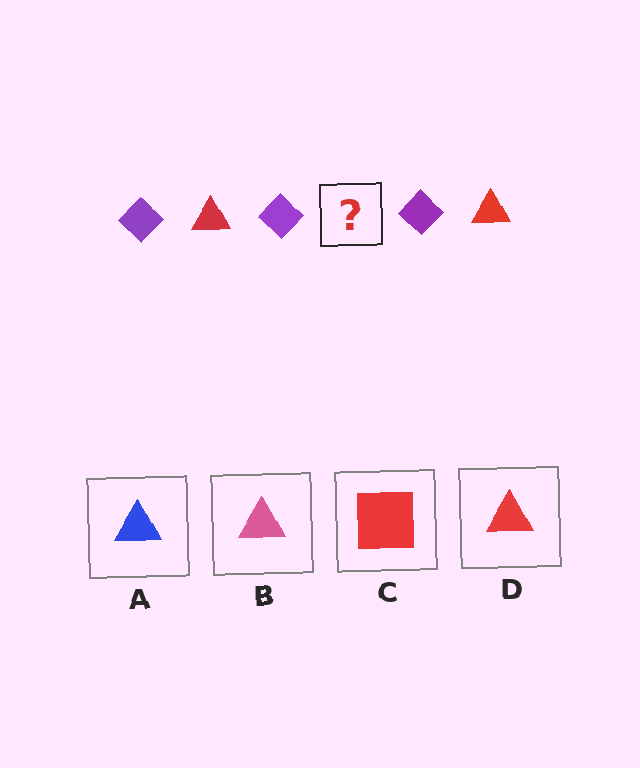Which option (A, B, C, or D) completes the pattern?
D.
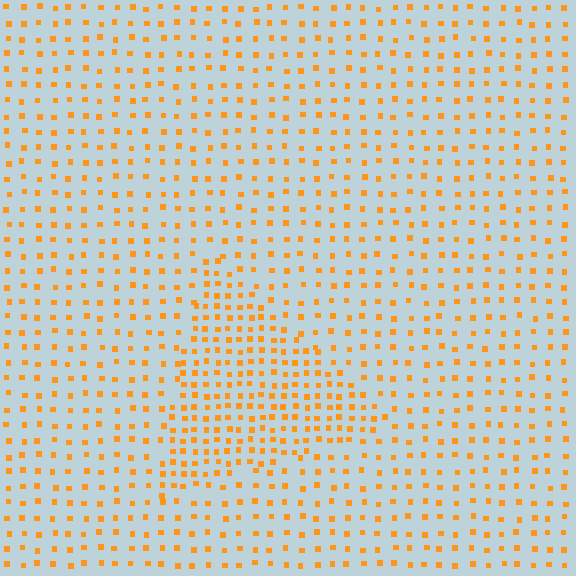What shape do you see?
════════════════════
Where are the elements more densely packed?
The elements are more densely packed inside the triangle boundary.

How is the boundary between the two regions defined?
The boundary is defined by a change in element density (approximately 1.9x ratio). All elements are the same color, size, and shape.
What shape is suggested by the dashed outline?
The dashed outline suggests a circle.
════════════════════
The exercise: Begin at the line containing "Which option (A, B, C, or", end at the line containing "What shape do you see?", and copy those lines word for word, both included. Skip pictures.

Final answer:
Which option (A, B, C, or D) completes the pattern?
D.
What shape do you see?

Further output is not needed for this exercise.